The task:
The records below must be copied in full; omit the images.

::::::

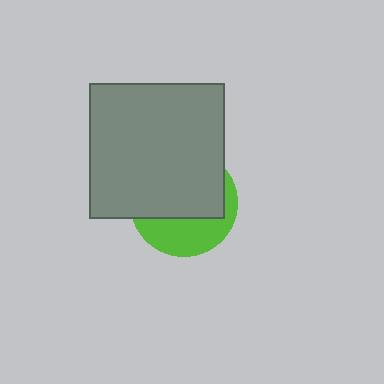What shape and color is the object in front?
The object in front is a gray square.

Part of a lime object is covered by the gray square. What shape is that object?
It is a circle.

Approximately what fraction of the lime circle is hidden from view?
Roughly 64% of the lime circle is hidden behind the gray square.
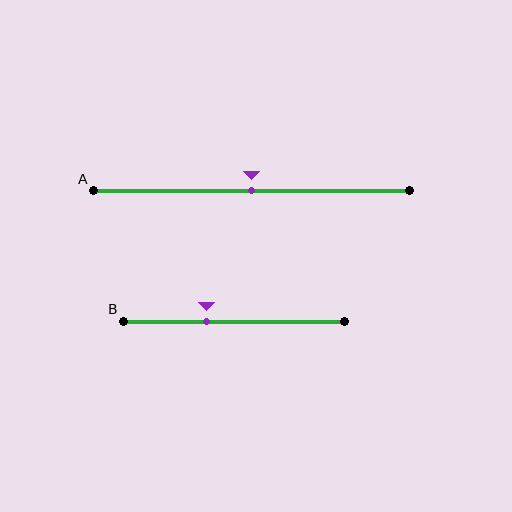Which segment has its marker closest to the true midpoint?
Segment A has its marker closest to the true midpoint.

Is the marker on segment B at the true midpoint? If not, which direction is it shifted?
No, the marker on segment B is shifted to the left by about 12% of the segment length.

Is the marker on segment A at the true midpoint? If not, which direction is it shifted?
Yes, the marker on segment A is at the true midpoint.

::::::

Finished task:
What shape and color is the object in front?
The object in front is a gray square.

Part of a lime object is covered by the gray square. What shape is that object?
It is a circle.

Approximately what fraction of the lime circle is hidden from view?
Roughly 64% of the lime circle is hidden behind the gray square.
Which segment has its marker closest to the true midpoint?
Segment A has its marker closest to the true midpoint.

Is the marker on segment B at the true midpoint? If not, which direction is it shifted?
No, the marker on segment B is shifted to the left by about 12% of the segment length.

Is the marker on segment A at the true midpoint? If not, which direction is it shifted?
Yes, the marker on segment A is at the true midpoint.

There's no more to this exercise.